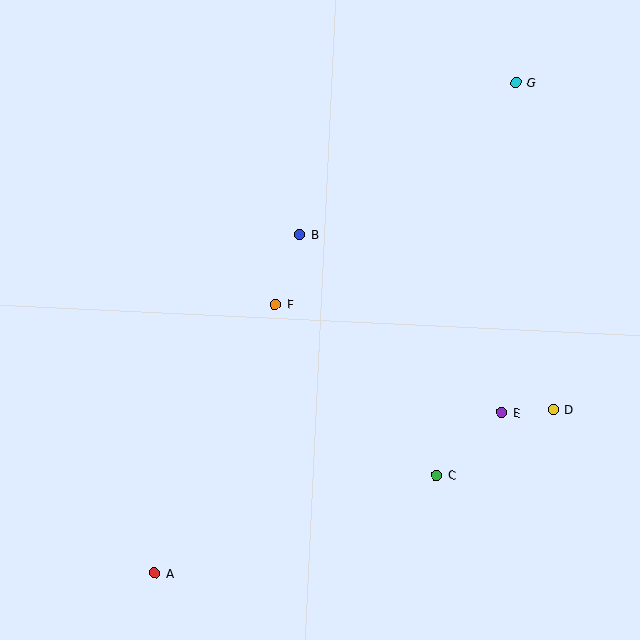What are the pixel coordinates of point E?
Point E is at (501, 412).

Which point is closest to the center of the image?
Point F at (275, 304) is closest to the center.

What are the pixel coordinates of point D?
Point D is at (553, 409).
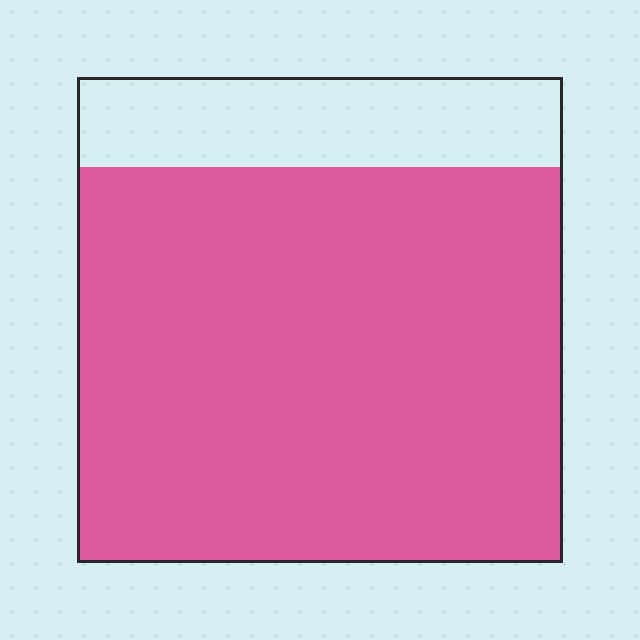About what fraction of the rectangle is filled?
About four fifths (4/5).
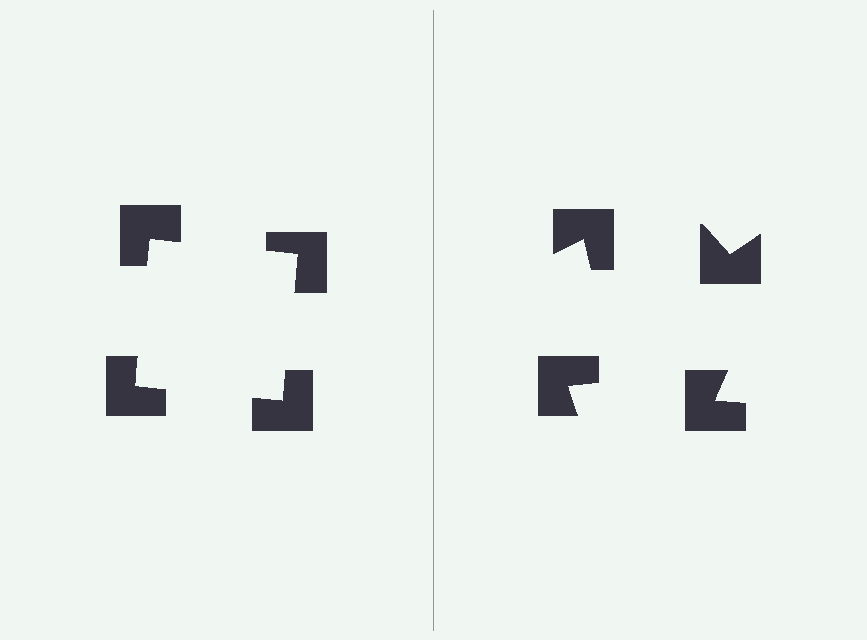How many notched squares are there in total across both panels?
8 — 4 on each side.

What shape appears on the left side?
An illusory square.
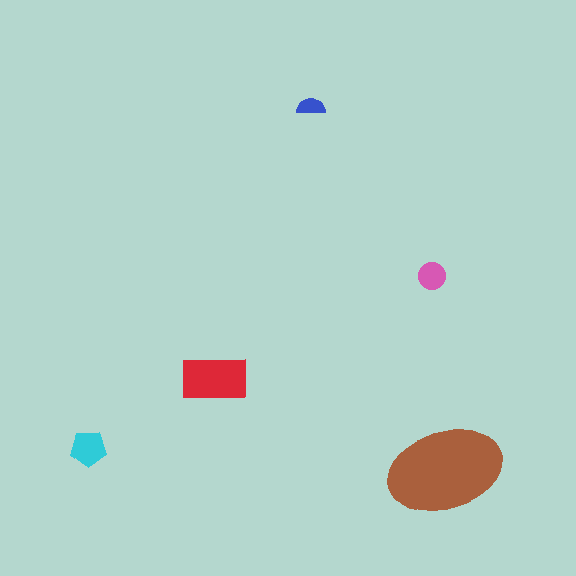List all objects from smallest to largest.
The blue semicircle, the pink circle, the cyan pentagon, the red rectangle, the brown ellipse.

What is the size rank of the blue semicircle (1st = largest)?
5th.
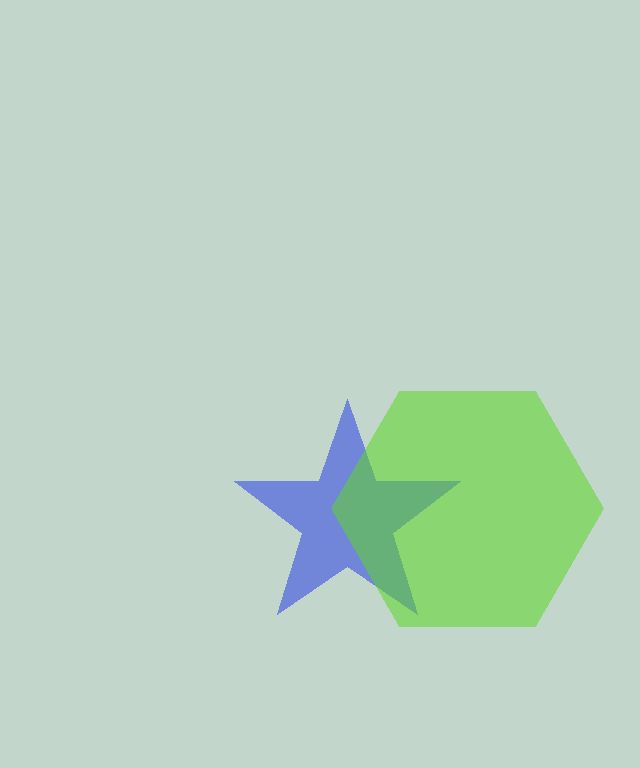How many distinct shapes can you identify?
There are 2 distinct shapes: a blue star, a lime hexagon.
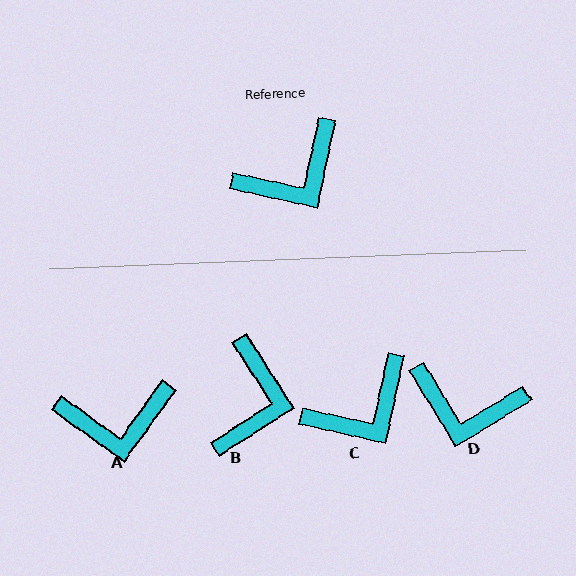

━━━━━━━━━━━━━━━━

TASK DETAILS:
Leave out the pictures and copy everything else in the records word for word.

COMPLETED TASK:
What are the pixel coordinates of point E?
Point E is at (501, 412).

Which point is closest to the center of the image?
Point F at (275, 304) is closest to the center.

What are the pixel coordinates of point D?
Point D is at (553, 409).
About what fraction of the rectangle is filled?
About four fifths (4/5).
How many notched squares are there in total across both panels?
8 — 4 on each side.

What shape appears on the left side?
An illusory square.
List all objects from smallest to largest.
The blue semicircle, the pink circle, the cyan pentagon, the red rectangle, the brown ellipse.

What is the size rank of the blue semicircle (1st = largest)?
5th.
How many distinct shapes can you identify?
There are 2 distinct shapes: a blue star, a lime hexagon.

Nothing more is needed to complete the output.